# Job
In this exercise, print only the lines from the line with "Approximately what fraction" to the last line of the data below, inclusive. Any pictures should be left out.

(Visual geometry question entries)
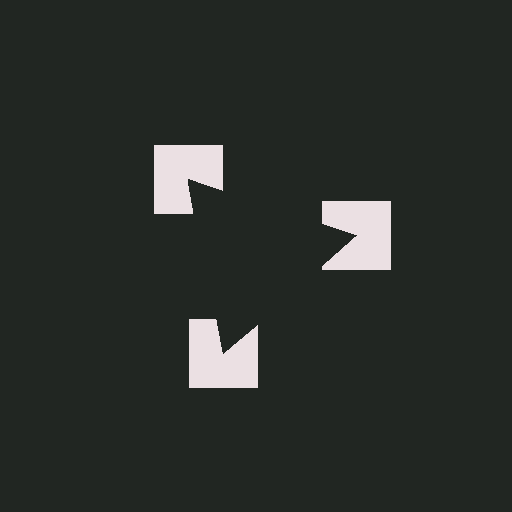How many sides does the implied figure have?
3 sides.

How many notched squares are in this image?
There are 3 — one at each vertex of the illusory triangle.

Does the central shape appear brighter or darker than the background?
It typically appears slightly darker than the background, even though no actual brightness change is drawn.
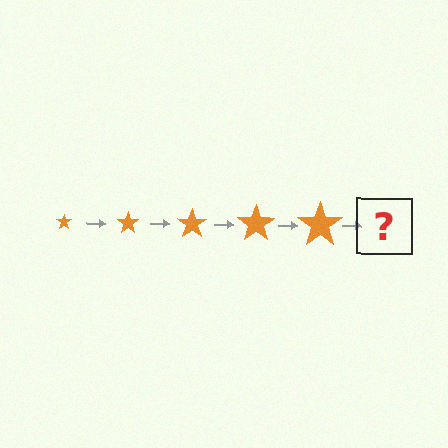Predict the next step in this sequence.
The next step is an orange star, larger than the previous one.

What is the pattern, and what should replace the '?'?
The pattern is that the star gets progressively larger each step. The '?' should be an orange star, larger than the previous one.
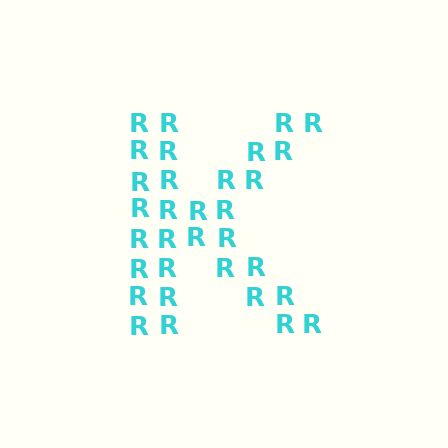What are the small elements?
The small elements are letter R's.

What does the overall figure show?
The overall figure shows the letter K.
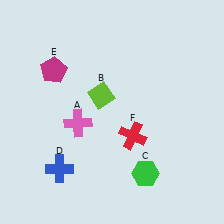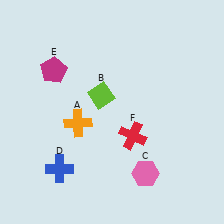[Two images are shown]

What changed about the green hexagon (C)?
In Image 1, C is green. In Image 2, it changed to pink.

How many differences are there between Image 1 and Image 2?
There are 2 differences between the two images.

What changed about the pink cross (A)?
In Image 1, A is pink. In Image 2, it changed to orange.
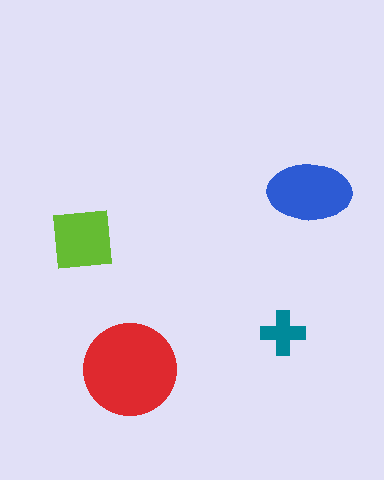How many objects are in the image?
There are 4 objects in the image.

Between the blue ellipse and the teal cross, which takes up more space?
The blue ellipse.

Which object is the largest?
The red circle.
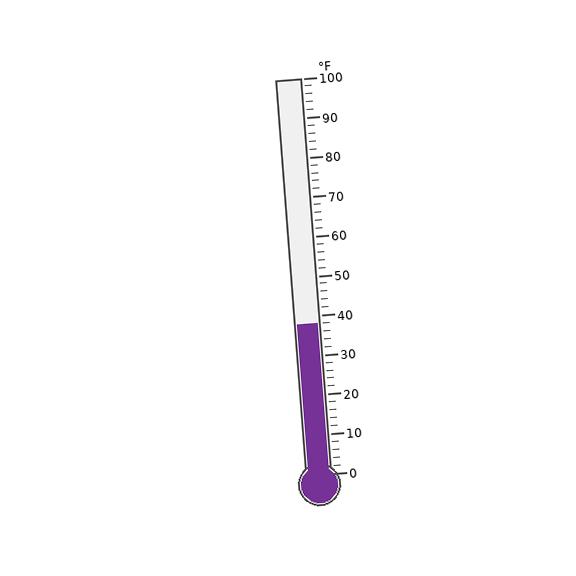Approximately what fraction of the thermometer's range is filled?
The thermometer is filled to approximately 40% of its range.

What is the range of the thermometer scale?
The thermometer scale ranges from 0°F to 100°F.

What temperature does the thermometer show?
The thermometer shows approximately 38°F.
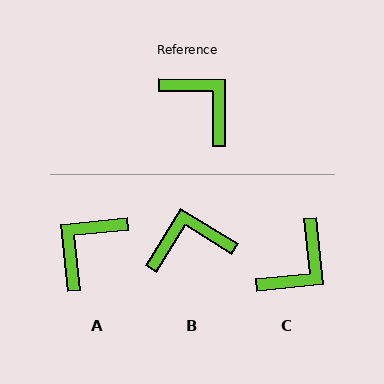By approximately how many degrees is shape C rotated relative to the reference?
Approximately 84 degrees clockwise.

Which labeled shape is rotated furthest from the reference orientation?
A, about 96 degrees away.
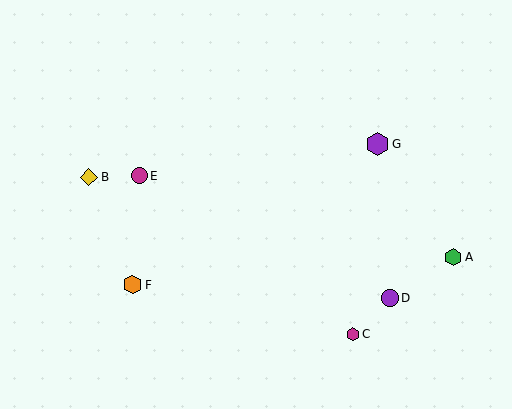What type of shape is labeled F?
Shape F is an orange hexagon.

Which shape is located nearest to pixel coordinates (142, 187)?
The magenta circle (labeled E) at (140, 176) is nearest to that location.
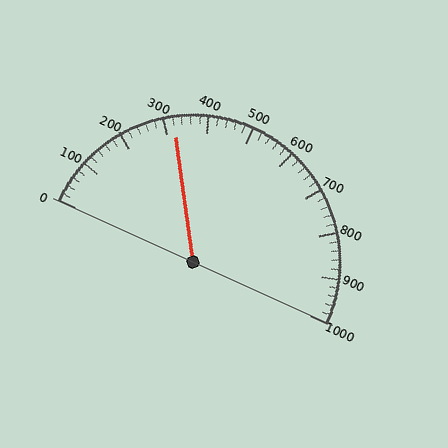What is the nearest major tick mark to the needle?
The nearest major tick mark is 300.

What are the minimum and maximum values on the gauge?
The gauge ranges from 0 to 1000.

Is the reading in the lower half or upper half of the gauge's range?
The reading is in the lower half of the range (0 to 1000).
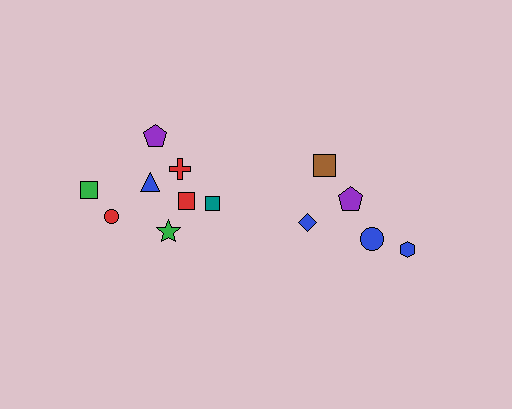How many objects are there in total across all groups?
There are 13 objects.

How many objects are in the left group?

# Solution for this task
Approximately what fraction of the thermometer's range is filled?
The thermometer is filled to approximately 40% of its range.

What is the range of the thermometer scale?
The thermometer scale ranges from 0°F to 100°F.

What temperature does the thermometer show?
The thermometer shows approximately 38°F.
By approximately how many degrees is shape C rotated relative to the reference?
Approximately 84 degrees clockwise.

Which labeled shape is rotated furthest from the reference orientation?
A, about 96 degrees away.
What type of shape is labeled F?
Shape F is an orange hexagon.

Which shape is located nearest to pixel coordinates (142, 187)?
The magenta circle (labeled E) at (140, 176) is nearest to that location.
What is the nearest major tick mark to the needle?
The nearest major tick mark is 300.

What are the minimum and maximum values on the gauge?
The gauge ranges from 0 to 1000.

Is the reading in the lower half or upper half of the gauge's range?
The reading is in the lower half of the range (0 to 1000).
How many objects are there in total across all groups?
There are 13 objects.

How many objects are in the left group?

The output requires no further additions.